- _What to do_: Transcribe exactly the lines from the one containing "Which shape appears most frequently?" through the one containing "What comes next in the sequence?", both included, and leave out any pictures.

- _Exercise inputs_:
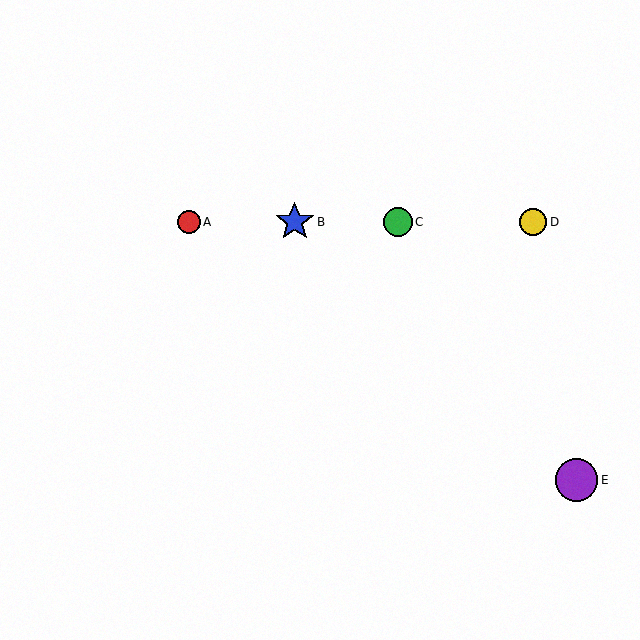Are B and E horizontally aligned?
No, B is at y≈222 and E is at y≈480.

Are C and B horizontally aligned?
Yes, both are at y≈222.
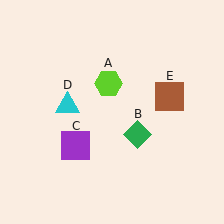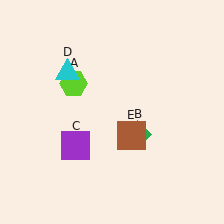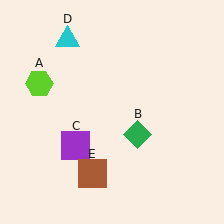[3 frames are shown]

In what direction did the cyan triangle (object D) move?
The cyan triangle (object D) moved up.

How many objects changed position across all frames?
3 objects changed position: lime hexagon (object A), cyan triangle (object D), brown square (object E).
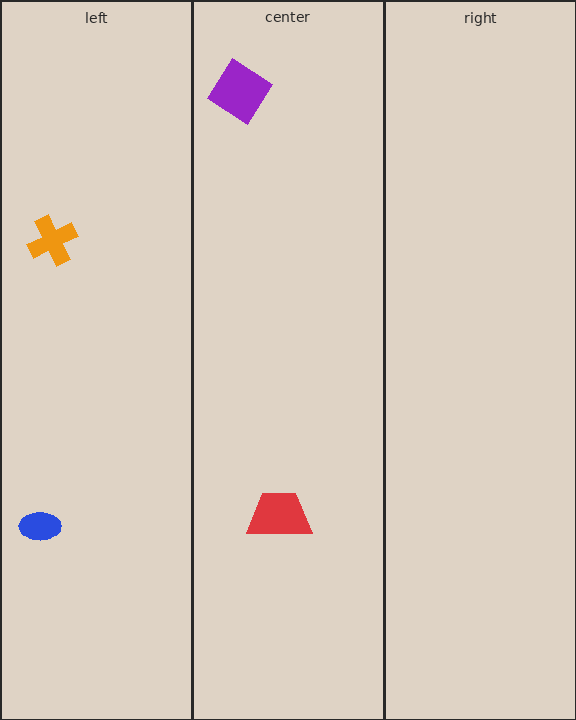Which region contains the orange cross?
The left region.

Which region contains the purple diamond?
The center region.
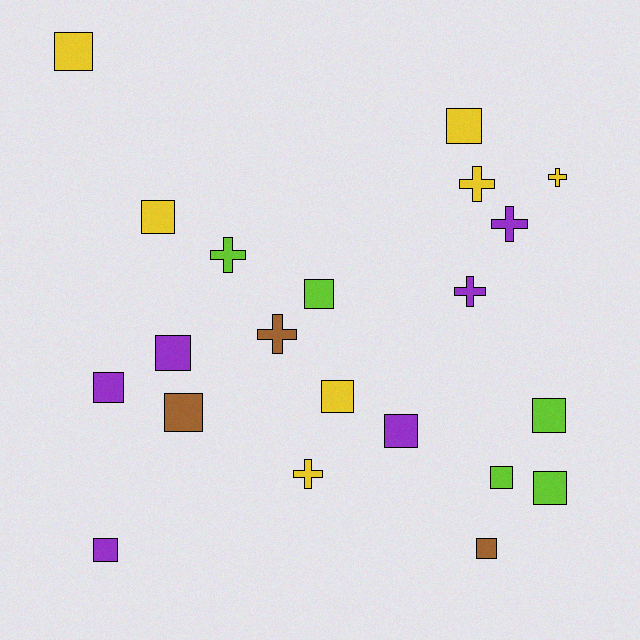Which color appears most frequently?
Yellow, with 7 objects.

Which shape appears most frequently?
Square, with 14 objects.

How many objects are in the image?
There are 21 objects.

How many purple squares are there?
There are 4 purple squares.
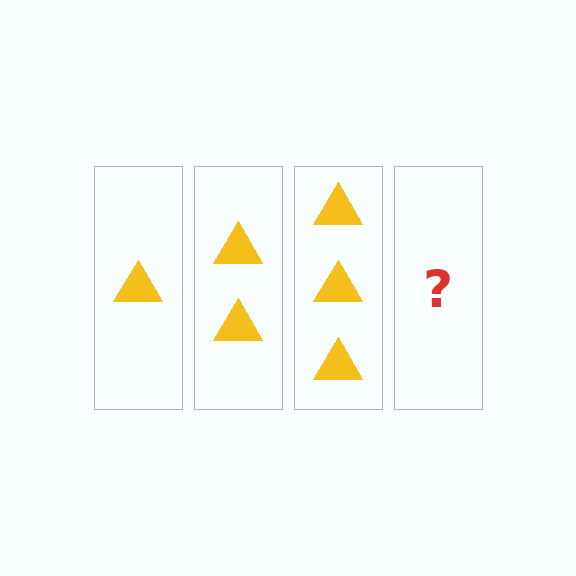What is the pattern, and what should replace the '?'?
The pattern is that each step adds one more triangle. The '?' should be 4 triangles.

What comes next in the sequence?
...
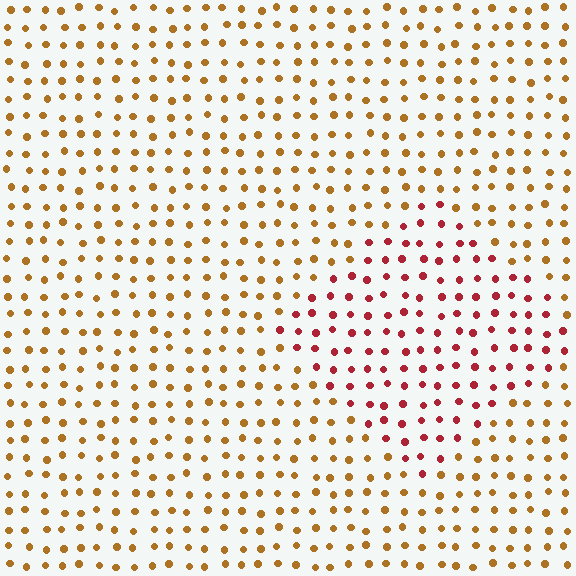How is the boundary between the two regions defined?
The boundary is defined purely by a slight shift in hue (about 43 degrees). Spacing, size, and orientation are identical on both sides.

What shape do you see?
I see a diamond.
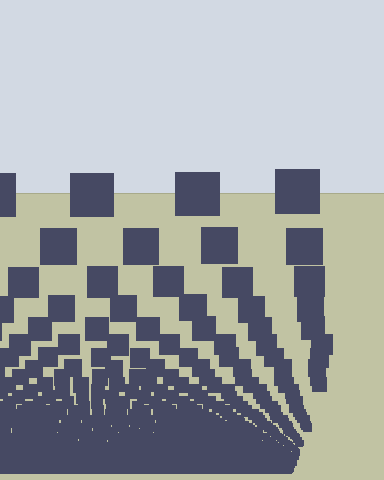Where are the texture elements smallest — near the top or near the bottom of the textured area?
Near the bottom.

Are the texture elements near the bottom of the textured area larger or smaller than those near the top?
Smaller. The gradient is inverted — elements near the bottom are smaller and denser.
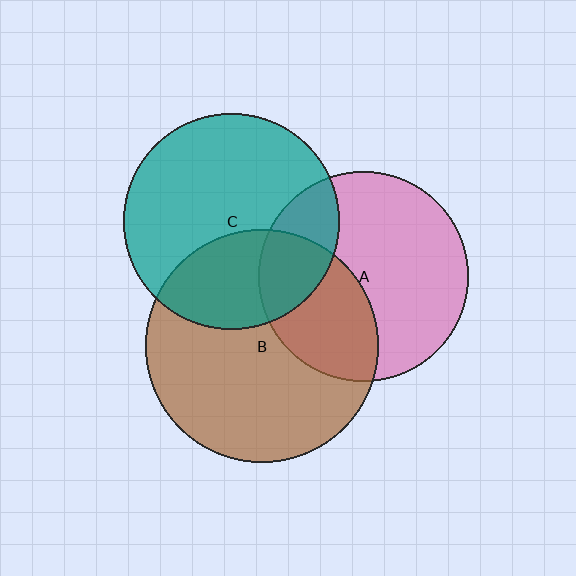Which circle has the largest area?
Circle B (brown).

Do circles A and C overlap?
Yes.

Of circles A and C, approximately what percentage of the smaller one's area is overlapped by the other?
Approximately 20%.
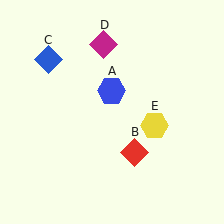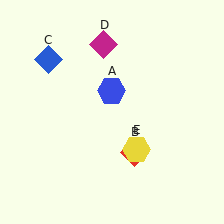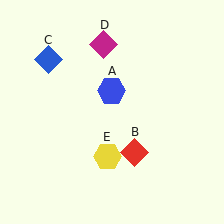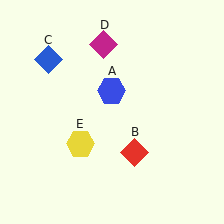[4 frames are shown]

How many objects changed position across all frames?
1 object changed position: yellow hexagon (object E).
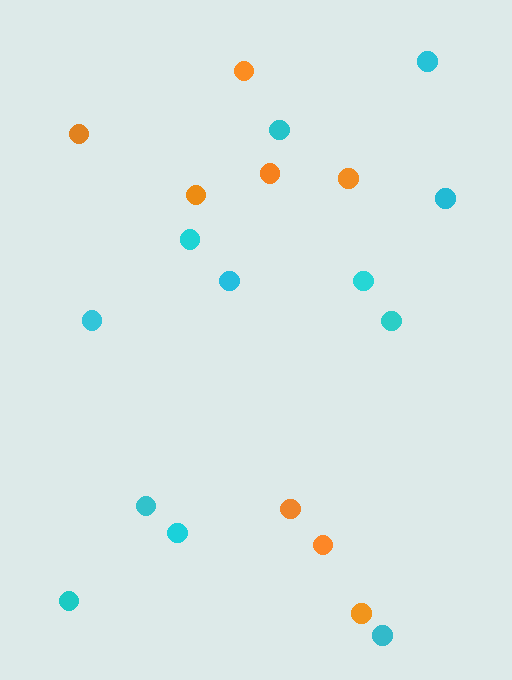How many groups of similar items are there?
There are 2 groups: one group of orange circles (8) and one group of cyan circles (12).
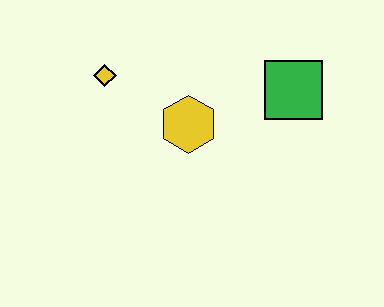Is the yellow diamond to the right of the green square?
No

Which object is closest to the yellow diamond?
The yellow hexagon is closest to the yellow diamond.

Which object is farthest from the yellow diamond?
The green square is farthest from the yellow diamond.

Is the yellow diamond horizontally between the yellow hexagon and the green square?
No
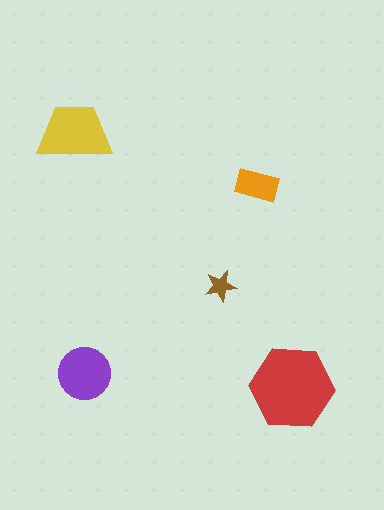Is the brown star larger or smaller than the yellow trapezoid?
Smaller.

- _Exercise response_:
Which shape appears most frequently?
Square, with 14 objects.

How many objects are in the image?
There are 21 objects.

How many purple squares are there?
There are 4 purple squares.
What is the pattern, and what should replace the '?'?
The pattern is that each step adds one more triangle. The '?' should be 4 triangles.

What comes next in the sequence?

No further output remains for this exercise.